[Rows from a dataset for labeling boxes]
○ ○ ○ ○ ○ ○ ○

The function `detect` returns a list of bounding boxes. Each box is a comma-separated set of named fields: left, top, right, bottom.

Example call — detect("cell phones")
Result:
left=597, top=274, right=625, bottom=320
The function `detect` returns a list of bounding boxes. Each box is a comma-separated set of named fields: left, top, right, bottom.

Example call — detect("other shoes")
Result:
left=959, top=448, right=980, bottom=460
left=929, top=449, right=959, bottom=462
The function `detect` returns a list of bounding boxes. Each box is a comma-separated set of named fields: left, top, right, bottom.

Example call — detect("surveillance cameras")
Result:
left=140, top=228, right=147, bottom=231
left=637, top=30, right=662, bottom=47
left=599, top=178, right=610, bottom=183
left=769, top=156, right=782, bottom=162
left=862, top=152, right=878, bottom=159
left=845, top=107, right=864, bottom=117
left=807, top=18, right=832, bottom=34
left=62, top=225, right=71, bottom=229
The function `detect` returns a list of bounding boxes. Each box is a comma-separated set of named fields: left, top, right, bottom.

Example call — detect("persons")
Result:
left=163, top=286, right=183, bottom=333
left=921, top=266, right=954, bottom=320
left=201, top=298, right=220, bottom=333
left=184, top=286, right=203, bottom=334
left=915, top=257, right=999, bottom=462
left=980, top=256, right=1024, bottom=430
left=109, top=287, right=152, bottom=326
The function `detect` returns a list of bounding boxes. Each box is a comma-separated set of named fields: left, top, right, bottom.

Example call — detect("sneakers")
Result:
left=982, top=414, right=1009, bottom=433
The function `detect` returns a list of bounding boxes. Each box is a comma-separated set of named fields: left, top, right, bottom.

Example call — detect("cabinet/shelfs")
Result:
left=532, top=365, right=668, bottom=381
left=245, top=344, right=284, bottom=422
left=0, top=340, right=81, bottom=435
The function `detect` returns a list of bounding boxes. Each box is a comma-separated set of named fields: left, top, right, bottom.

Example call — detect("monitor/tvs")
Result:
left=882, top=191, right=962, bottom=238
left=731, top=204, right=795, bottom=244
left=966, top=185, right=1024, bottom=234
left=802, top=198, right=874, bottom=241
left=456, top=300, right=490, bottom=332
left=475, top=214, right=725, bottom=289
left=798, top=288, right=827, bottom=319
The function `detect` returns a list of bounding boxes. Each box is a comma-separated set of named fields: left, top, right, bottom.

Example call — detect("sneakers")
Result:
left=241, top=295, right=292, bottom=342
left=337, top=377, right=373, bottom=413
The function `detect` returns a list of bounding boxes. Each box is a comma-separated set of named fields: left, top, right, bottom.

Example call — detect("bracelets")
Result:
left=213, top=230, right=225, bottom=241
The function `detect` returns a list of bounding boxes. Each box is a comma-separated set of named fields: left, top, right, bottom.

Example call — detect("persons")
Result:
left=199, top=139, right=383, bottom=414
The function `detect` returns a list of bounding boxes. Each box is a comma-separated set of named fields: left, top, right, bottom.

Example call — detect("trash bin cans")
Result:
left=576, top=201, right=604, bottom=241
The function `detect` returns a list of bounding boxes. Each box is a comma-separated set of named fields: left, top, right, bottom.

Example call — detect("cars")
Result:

○ ○ ○ ○ ○ ○ ○

→ **INSTRUCTIONS TO FOLLOW**: Render every line of the items above as a Markdown table with the columns "No." and "Line", numbering the rows in order and skipping blank lines.

→ **EXPECTED ANSWER**:
| No. | Line |
|---|---|
| 1 | The function `detect` returns a list of bounding boxes. Each box is a comma-separated set of named fields: left, top, right, bottom. |
| 2 | Example call — detect("cell phones") |
| 3 | Result: |
| 4 | left=597, top=274, right=625, bottom=320 |
| 5 | The function `detect` returns a list of bounding boxes. Each box is a comma-separated set of named fields: left, top, right, bottom. |
| 6 | Example call — detect("other shoes") |
| 7 | Result: |
| 8 | left=959, top=448, right=980, bottom=460 |
| 9 | left=929, top=449, right=959, bottom=462 |
| 10 | The function `detect` returns a list of bounding boxes. Each box is a comma-separated set of named fields: left, top, right, bottom. |
| 11 | Example call — detect("surveillance cameras") |
| 12 | Result: |
| 13 | left=140, top=228, right=147, bottom=231 |
| 14 | left=637, top=30, right=662, bottom=47 |
| 15 | left=599, top=178, right=610, bottom=183 |
| 16 | left=769, top=156, right=782, bottom=162 |
| 17 | left=862, top=152, right=878, bottom=159 |
| 18 | left=845, top=107, right=864, bottom=117 |
| 19 | left=807, top=18, right=832, bottom=34 |
| 20 | left=62, top=225, right=71, bottom=229 |
| 21 | The function `detect` returns a list of bounding boxes. Each box is a comma-separated set of named fields: left, top, right, bottom. |
| 22 | Example call — detect("persons") |
| 23 | Result: |
| 24 | left=163, top=286, right=183, bottom=333 |
| 25 | left=921, top=266, right=954, bottom=320 |
| 26 | left=201, top=298, right=220, bottom=333 |
| 27 | left=184, top=286, right=203, bottom=334 |
| 28 | left=915, top=257, right=999, bottom=462 |
| 29 | left=980, top=256, right=1024, bottom=430 |
| 30 | left=109, top=287, right=152, bottom=326 |
| 31 | The function `detect` returns a list of bounding boxes. Each box is a comma-separated set of named fields: left, top, right, bottom. |
| 32 | Example call — detect("sneakers") |
| 33 | Result: |
| 34 | left=982, top=414, right=1009, bottom=433 |
| 35 | The function `detect` returns a list of bounding boxes. Each box is a comma-separated set of named fields: left, top, right, bottom. |
| 36 | Example call — detect("cabinet/shelfs") |
| 37 | Result: |
| 38 | left=532, top=365, right=668, bottom=381 |
| 39 | left=245, top=344, right=284, bottom=422 |
| 40 | left=0, top=340, right=81, bottom=435 |
| 41 | The function `detect` returns a list of bounding boxes. Each box is a comma-separated set of named fields: left, top, right, bottom. |
| 42 | Example call — detect("monitor/tvs") |
| 43 | Result: |
| 44 | left=882, top=191, right=962, bottom=238 |
| 45 | left=731, top=204, right=795, bottom=244 |
| 46 | left=966, top=185, right=1024, bottom=234 |
| 47 | left=802, top=198, right=874, bottom=241 |
| 48 | left=456, top=300, right=490, bottom=332 |
| 49 | left=475, top=214, right=725, bottom=289 |
| 50 | left=798, top=288, right=827, bottom=319 |
| 51 | The function `detect` returns a list of bounding boxes. Each box is a comma-separated set of named fields: left, top, right, bottom. |
| 52 | Example call — detect("sneakers") |
| 53 | Result: |
| 54 | left=241, top=295, right=292, bottom=342 |
| 55 | left=337, top=377, right=373, bottom=413 |
| 56 | The function `detect` returns a list of bounding boxes. Each box is a comma-separated set of named fields: left, top, right, bottom. |
| 57 | Example call — detect("bracelets") |
| 58 | Result: |
| 59 | left=213, top=230, right=225, bottom=241 |
| 60 | The function `detect` returns a list of bounding boxes. Each box is a comma-separated set of named fields: left, top, right, bottom. |
| 61 | Example call — detect("persons") |
| 62 | Result: |
| 63 | left=199, top=139, right=383, bottom=414 |
| 64 | The function `detect` returns a list of bounding boxes. Each box is a comma-separated set of named fields: left, top, right, bottom. |
| 65 | Example call — detect("trash bin cans") |
| 66 | Result: |
| 67 | left=576, top=201, right=604, bottom=241 |
| 68 | The function `detect` returns a list of bounding boxes. Each box is a comma-separated set of named fields: left, top, right, bottom. |
| 69 | Example call — detect("cars") |
| 70 | Result: |